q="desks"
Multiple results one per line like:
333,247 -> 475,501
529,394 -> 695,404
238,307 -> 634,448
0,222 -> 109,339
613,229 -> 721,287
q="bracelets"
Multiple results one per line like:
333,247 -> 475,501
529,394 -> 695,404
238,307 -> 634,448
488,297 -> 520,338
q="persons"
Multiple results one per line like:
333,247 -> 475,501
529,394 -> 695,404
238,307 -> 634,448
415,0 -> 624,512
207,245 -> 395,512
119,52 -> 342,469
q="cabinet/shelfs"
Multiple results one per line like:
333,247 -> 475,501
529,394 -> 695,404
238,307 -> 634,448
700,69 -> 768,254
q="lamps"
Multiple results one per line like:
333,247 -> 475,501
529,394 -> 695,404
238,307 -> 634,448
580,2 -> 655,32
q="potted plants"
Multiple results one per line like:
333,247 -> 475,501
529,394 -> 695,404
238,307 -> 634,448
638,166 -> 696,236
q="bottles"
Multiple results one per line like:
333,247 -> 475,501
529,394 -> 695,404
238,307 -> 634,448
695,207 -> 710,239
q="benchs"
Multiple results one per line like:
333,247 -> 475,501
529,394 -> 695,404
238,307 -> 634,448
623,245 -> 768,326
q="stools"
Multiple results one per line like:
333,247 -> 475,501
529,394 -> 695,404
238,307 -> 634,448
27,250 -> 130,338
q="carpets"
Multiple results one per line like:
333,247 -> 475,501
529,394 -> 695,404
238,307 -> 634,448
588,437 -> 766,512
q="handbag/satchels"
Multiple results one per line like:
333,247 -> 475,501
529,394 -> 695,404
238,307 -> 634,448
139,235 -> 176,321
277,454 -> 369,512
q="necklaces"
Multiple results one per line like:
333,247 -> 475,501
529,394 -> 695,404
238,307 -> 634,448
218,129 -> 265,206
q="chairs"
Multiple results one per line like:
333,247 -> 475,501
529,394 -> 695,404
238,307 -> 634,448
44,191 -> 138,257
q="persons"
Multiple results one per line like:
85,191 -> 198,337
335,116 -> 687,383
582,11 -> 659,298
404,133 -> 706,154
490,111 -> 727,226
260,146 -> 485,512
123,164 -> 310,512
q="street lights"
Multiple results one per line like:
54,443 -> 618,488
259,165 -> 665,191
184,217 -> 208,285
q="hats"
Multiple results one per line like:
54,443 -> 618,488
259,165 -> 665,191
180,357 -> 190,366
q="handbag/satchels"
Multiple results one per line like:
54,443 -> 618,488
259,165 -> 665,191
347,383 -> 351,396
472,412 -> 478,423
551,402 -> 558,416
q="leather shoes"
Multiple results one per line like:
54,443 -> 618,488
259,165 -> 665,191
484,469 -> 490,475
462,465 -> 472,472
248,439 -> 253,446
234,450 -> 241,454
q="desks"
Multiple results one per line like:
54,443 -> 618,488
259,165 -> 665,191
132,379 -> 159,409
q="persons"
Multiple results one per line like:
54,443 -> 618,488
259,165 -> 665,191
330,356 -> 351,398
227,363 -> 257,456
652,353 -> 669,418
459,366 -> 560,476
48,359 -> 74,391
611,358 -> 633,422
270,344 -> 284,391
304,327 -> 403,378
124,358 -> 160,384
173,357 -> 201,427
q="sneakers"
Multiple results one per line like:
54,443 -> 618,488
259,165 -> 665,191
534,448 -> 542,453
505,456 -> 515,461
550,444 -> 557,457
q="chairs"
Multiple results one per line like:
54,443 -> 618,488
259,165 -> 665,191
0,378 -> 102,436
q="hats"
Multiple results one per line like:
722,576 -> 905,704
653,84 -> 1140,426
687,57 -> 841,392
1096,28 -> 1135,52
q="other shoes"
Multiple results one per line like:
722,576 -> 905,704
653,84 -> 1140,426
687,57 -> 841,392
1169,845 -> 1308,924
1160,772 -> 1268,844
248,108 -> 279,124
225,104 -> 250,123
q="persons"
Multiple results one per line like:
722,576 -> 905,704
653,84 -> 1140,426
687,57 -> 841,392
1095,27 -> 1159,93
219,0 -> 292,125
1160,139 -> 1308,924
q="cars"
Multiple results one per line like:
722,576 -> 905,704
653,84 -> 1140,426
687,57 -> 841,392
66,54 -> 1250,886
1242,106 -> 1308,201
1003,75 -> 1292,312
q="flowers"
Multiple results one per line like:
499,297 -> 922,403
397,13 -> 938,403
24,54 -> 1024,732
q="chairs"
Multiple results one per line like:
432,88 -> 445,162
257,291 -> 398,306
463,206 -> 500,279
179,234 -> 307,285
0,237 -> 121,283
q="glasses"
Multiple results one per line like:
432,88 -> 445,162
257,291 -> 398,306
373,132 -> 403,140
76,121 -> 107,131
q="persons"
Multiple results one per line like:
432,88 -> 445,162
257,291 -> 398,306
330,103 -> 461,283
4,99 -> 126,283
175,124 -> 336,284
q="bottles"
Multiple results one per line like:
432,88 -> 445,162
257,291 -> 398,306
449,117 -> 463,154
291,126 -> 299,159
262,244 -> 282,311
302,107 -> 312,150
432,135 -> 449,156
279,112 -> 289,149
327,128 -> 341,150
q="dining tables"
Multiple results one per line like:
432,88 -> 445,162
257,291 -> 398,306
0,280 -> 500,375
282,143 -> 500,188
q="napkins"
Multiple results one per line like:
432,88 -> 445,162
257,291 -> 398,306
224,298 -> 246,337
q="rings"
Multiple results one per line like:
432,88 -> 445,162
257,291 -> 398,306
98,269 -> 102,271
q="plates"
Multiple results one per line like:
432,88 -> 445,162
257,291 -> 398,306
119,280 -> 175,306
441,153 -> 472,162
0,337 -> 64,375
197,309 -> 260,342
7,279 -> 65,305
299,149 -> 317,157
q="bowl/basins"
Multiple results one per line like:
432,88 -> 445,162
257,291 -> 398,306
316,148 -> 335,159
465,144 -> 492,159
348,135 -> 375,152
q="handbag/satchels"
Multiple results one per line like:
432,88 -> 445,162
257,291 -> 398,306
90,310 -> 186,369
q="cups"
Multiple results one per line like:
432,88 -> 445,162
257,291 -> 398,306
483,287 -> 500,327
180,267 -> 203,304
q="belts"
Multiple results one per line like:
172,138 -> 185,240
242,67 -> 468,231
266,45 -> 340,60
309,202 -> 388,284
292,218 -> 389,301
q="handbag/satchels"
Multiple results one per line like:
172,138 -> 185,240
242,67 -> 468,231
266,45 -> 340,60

Requirement –
Copy out all of the lines above, reproducing each one without any change.

Full output –
q="desks"
Multiple results one per line like:
333,247 -> 475,501
529,394 -> 695,404
238,307 -> 634,448
0,222 -> 109,339
613,229 -> 721,287
q="bracelets"
Multiple results one per line like:
333,247 -> 475,501
529,394 -> 695,404
238,307 -> 634,448
488,297 -> 520,338
q="persons"
Multiple results one per line like:
333,247 -> 475,501
529,394 -> 695,404
238,307 -> 634,448
415,0 -> 624,512
207,245 -> 395,512
119,52 -> 342,469
q="cabinet/shelfs"
Multiple results one per line like:
333,247 -> 475,501
529,394 -> 695,404
238,307 -> 634,448
700,69 -> 768,254
q="lamps"
Multiple results one per line like:
333,247 -> 475,501
529,394 -> 695,404
238,307 -> 634,448
580,2 -> 655,32
q="potted plants"
Multiple results one per line like:
333,247 -> 475,501
529,394 -> 695,404
238,307 -> 634,448
638,166 -> 696,236
q="bottles"
Multiple results one per line like:
333,247 -> 475,501
529,394 -> 695,404
238,307 -> 634,448
695,207 -> 710,239
q="benchs"
Multiple results one per line like:
333,247 -> 475,501
529,394 -> 695,404
238,307 -> 634,448
623,245 -> 768,326
q="stools"
Multiple results one per line like:
333,247 -> 475,501
529,394 -> 695,404
238,307 -> 634,448
27,250 -> 130,338
q="carpets"
Multiple results one per line like:
333,247 -> 475,501
529,394 -> 695,404
238,307 -> 634,448
588,437 -> 766,512
q="handbag/satchels"
Multiple results one per line like:
333,247 -> 475,501
529,394 -> 695,404
238,307 -> 634,448
139,235 -> 176,321
277,454 -> 369,512
q="necklaces"
Multiple results one per line like:
333,247 -> 475,501
529,394 -> 695,404
238,307 -> 634,448
218,129 -> 265,206
q="chairs"
Multiple results one per line like:
333,247 -> 475,501
529,394 -> 695,404
238,307 -> 634,448
44,191 -> 138,257
q="persons"
Multiple results one per line like:
85,191 -> 198,337
335,116 -> 687,383
582,11 -> 659,298
404,133 -> 706,154
490,111 -> 727,226
260,146 -> 485,512
123,164 -> 310,512
q="street lights"
Multiple results one per line like:
54,443 -> 618,488
259,165 -> 665,191
184,217 -> 208,285
q="hats"
Multiple results one per line like:
54,443 -> 618,488
259,165 -> 665,191
180,357 -> 190,366
q="handbag/satchels"
Multiple results one per line like:
54,443 -> 618,488
259,165 -> 665,191
347,383 -> 351,396
472,412 -> 478,423
551,402 -> 558,416
q="leather shoes"
Multiple results one per line like:
54,443 -> 618,488
259,165 -> 665,191
484,469 -> 490,475
462,465 -> 472,472
248,439 -> 253,446
234,450 -> 241,454
q="desks"
Multiple results one per line like:
54,443 -> 618,488
259,165 -> 665,191
132,379 -> 159,409
q="persons"
Multiple results one per line like:
54,443 -> 618,488
259,165 -> 665,191
330,356 -> 351,398
227,363 -> 257,456
652,353 -> 669,418
459,366 -> 560,476
48,359 -> 74,391
611,358 -> 633,422
270,344 -> 284,391
304,327 -> 403,378
124,358 -> 160,384
173,357 -> 201,427
q="sneakers"
Multiple results one per line like:
54,443 -> 618,488
259,165 -> 665,191
534,448 -> 542,453
505,456 -> 515,461
550,444 -> 557,457
q="chairs"
Multiple results one per line like:
54,443 -> 618,488
259,165 -> 665,191
0,378 -> 102,436
q="hats"
Multiple results one per line like:
722,576 -> 905,704
653,84 -> 1140,426
687,57 -> 841,392
1096,28 -> 1135,52
q="other shoes"
Multiple results one per line like:
722,576 -> 905,704
653,84 -> 1140,426
687,57 -> 841,392
1169,845 -> 1308,924
1160,772 -> 1268,844
248,108 -> 279,124
225,104 -> 250,123
q="persons"
Multiple results one per line like:
722,576 -> 905,704
653,84 -> 1140,426
687,57 -> 841,392
1095,27 -> 1159,93
219,0 -> 292,125
1160,139 -> 1308,924
q="cars"
Multiple results one per line like:
722,576 -> 905,704
653,84 -> 1140,426
687,57 -> 841,392
66,54 -> 1250,886
1242,106 -> 1308,201
1003,75 -> 1292,312
q="flowers"
Multiple results one per line like:
499,297 -> 922,403
397,13 -> 938,403
24,54 -> 1024,732
q="chairs"
Multiple results one per line like:
432,88 -> 445,162
257,291 -> 398,306
463,206 -> 500,279
179,234 -> 307,285
0,237 -> 121,283
q="glasses"
Multiple results one per line like:
432,88 -> 445,162
257,291 -> 398,306
373,132 -> 403,140
76,121 -> 107,131
q="persons"
Multiple results one per line like:
432,88 -> 445,162
257,291 -> 398,306
330,103 -> 461,283
4,99 -> 126,283
175,124 -> 336,284
q="bottles"
Multiple results one per line like:
432,88 -> 445,162
257,291 -> 398,306
449,117 -> 463,154
291,126 -> 299,159
262,244 -> 282,311
302,107 -> 312,150
432,135 -> 449,156
279,112 -> 289,149
327,128 -> 341,150
q="dining tables"
Multiple results one per line like:
432,88 -> 445,162
257,291 -> 398,306
0,280 -> 500,375
282,143 -> 500,188
q="napkins"
Multiple results one per line like:
432,88 -> 445,162
257,291 -> 398,306
224,298 -> 246,337
q="rings"
Multiple results one per line like:
432,88 -> 445,162
257,291 -> 398,306
98,269 -> 102,271
q="plates"
Multiple results one per line like:
432,88 -> 445,162
257,291 -> 398,306
119,280 -> 175,306
441,153 -> 472,162
0,337 -> 64,375
197,309 -> 260,342
7,279 -> 65,305
299,149 -> 317,157
q="bowl/basins"
Multiple results one per line like:
432,88 -> 445,162
257,291 -> 398,306
316,148 -> 335,159
465,144 -> 492,159
348,135 -> 375,152
q="handbag/satchels"
Multiple results one per line like:
432,88 -> 445,162
257,291 -> 398,306
90,310 -> 186,369
q="cups"
Multiple results one per line like:
432,88 -> 445,162
257,291 -> 398,306
483,287 -> 500,327
180,267 -> 203,304
q="belts"
Multiple results one per line like:
172,138 -> 185,240
242,67 -> 468,231
266,45 -> 340,60
309,202 -> 388,284
292,218 -> 389,301
q="handbag/satchels"
Multiple results one per line like:
172,138 -> 185,240
242,67 -> 468,231
266,45 -> 340,60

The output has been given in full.